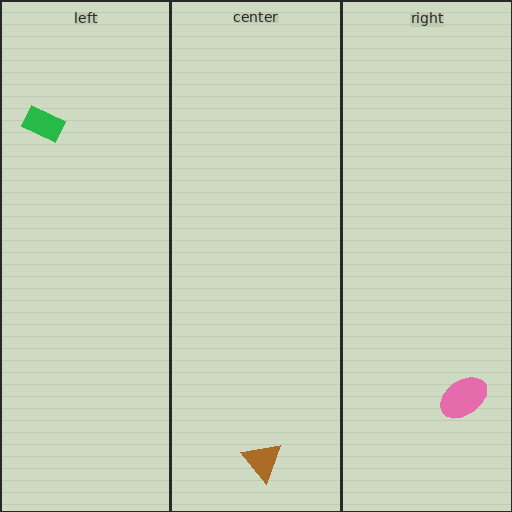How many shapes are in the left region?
1.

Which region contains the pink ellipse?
The right region.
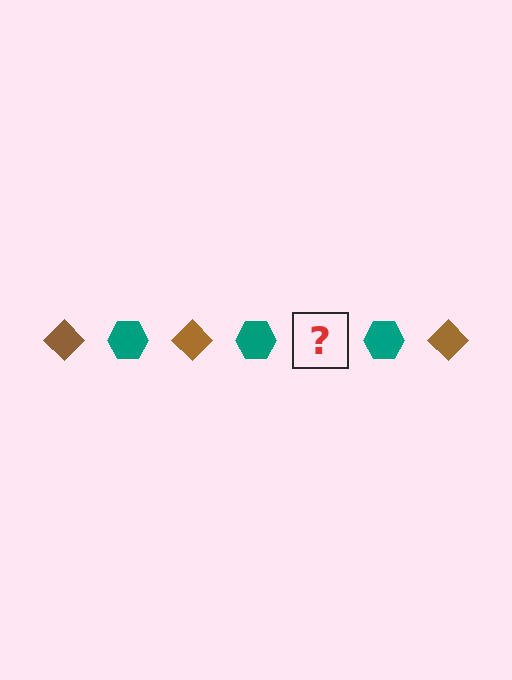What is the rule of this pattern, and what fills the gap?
The rule is that the pattern alternates between brown diamond and teal hexagon. The gap should be filled with a brown diamond.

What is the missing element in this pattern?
The missing element is a brown diamond.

--

YOUR GOAL:
Locate the line containing "What is the rule" in the records above, then output it and every line after it through the last, excluding pictures.

ANSWER TO THE PROBLEM:
What is the rule of this pattern, and what fills the gap?
The rule is that the pattern alternates between brown diamond and teal hexagon. The gap should be filled with a brown diamond.

What is the missing element in this pattern?
The missing element is a brown diamond.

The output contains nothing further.